# [Exercise goal]
Reproduce the full listing below unchanged, apart from the pictures.

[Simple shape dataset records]
>> START
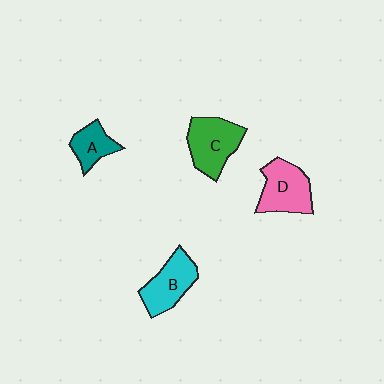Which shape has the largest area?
Shape C (green).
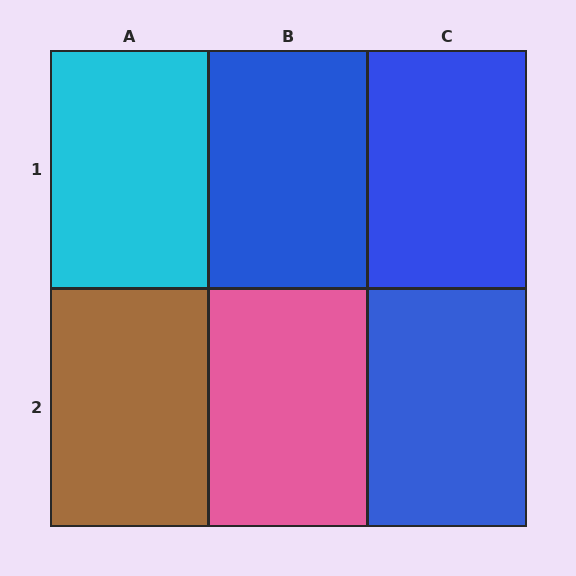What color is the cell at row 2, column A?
Brown.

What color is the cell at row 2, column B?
Pink.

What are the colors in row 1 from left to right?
Cyan, blue, blue.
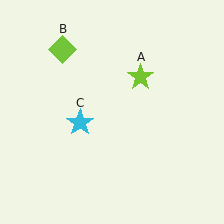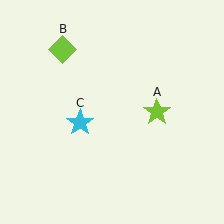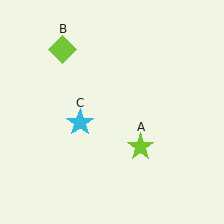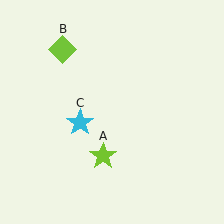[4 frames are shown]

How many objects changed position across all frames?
1 object changed position: lime star (object A).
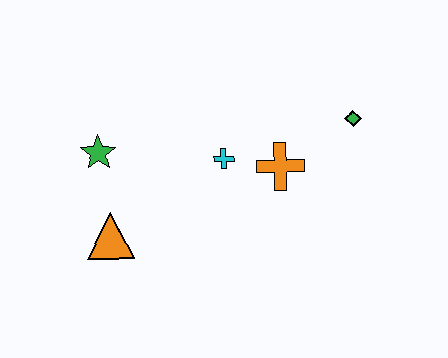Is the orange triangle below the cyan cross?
Yes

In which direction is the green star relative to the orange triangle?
The green star is above the orange triangle.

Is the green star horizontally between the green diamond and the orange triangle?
No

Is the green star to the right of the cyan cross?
No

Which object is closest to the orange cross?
The cyan cross is closest to the orange cross.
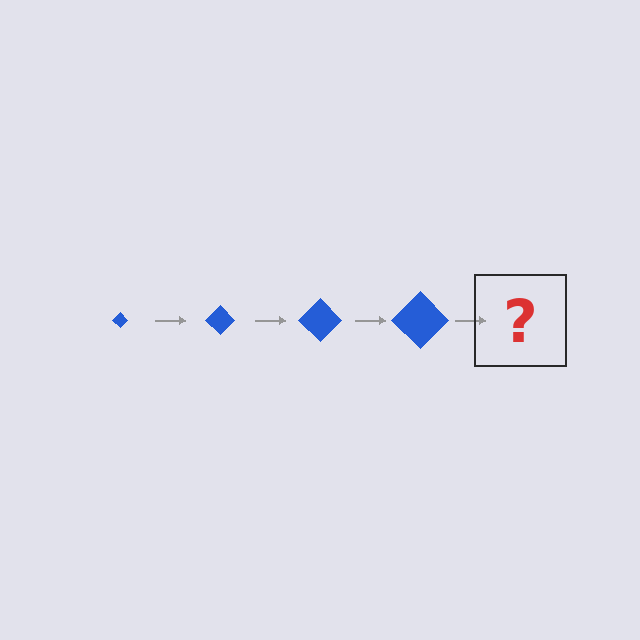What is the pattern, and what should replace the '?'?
The pattern is that the diamond gets progressively larger each step. The '?' should be a blue diamond, larger than the previous one.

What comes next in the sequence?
The next element should be a blue diamond, larger than the previous one.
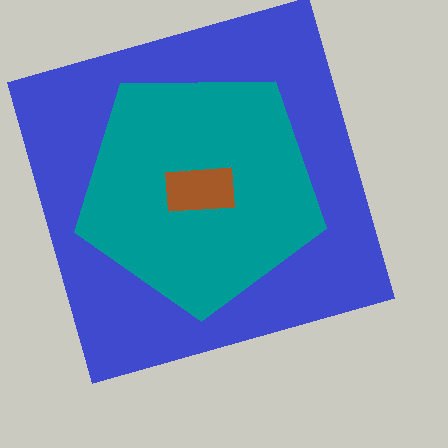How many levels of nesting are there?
3.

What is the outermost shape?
The blue square.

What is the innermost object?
The brown rectangle.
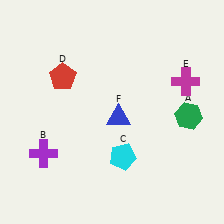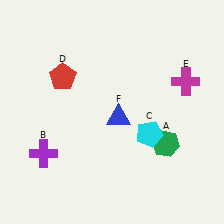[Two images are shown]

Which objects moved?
The objects that moved are: the green hexagon (A), the cyan pentagon (C).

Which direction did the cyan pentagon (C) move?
The cyan pentagon (C) moved up and to the right.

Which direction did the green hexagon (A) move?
The green hexagon (A) moved down and to the left.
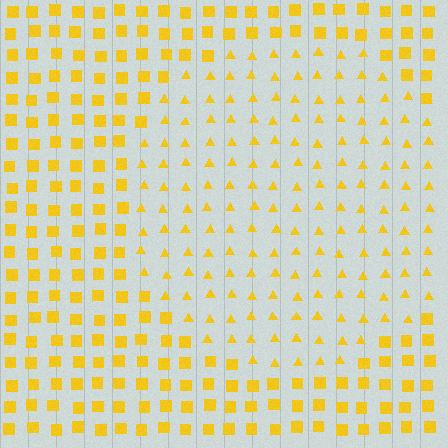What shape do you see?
I see a circle.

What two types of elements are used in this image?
The image uses triangles inside the circle region and squares outside it.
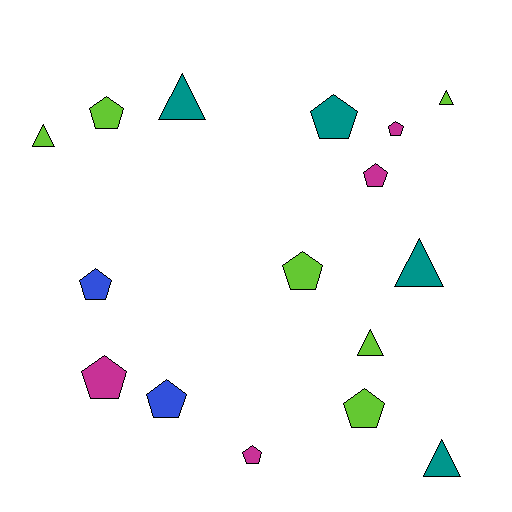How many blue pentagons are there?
There are 2 blue pentagons.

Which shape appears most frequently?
Pentagon, with 10 objects.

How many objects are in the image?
There are 16 objects.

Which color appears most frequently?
Lime, with 6 objects.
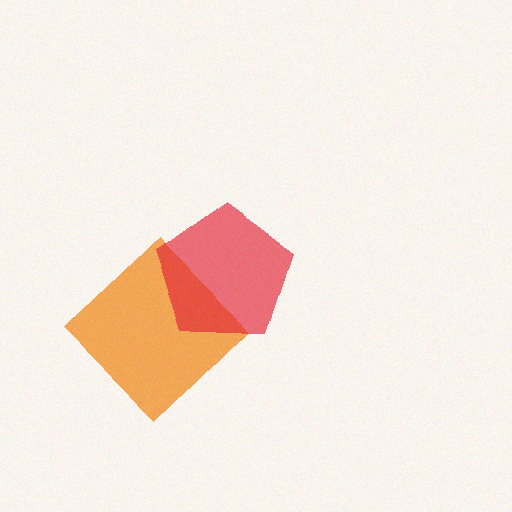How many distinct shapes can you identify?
There are 2 distinct shapes: an orange diamond, a red pentagon.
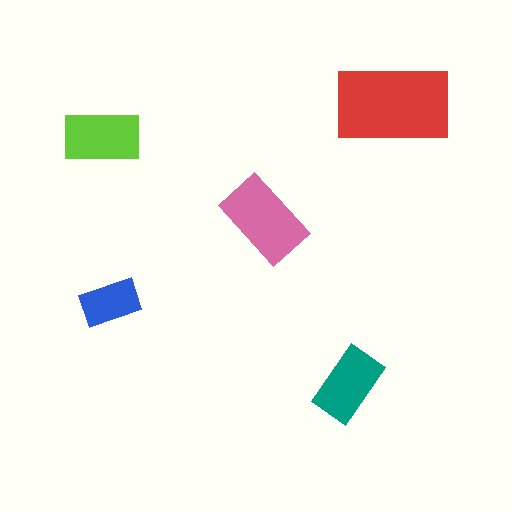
>> END
# [Correct answer]
Which shape has the largest area?
Shape C (green).
What color is the cell at row 2, column A?
Brown.

What color is the cell at row 2, column B?
Pink.

What are the colors in row 1 from left to right?
Cyan, blue, blue.
[4 frames are shown]

How many objects changed position across all frames?
1 object changed position: lime star (object A).
Is the orange triangle below the cyan cross?
Yes

In which direction is the green star relative to the orange triangle?
The green star is above the orange triangle.

Is the green star horizontally between the green diamond and the orange triangle?
No

Is the green star to the right of the cyan cross?
No

Which object is closest to the orange cross?
The cyan cross is closest to the orange cross.
What is the pattern, and what should replace the '?'?
The pattern is that the diamond gets progressively larger each step. The '?' should be a blue diamond, larger than the previous one.

What comes next in the sequence?
The next element should be a blue diamond, larger than the previous one.
How many levels of nesting are there?
3.

What is the outermost shape?
The blue square.

What is the innermost object?
The brown rectangle.
[Two images are shown]

Which objects moved?
The objects that moved are: the green hexagon (A), the cyan pentagon (C).

Which direction did the cyan pentagon (C) move?
The cyan pentagon (C) moved up and to the right.

Which direction did the green hexagon (A) move?
The green hexagon (A) moved down and to the left.
What shape do you see?
I see a circle.

What two types of elements are used in this image?
The image uses triangles inside the circle region and squares outside it.
How many blue pentagons are there?
There are 2 blue pentagons.

Which shape appears most frequently?
Pentagon, with 10 objects.

How many objects are in the image?
There are 16 objects.

Which color appears most frequently?
Lime, with 6 objects.
How many distinct shapes can you identify?
There are 2 distinct shapes: an orange diamond, a red pentagon.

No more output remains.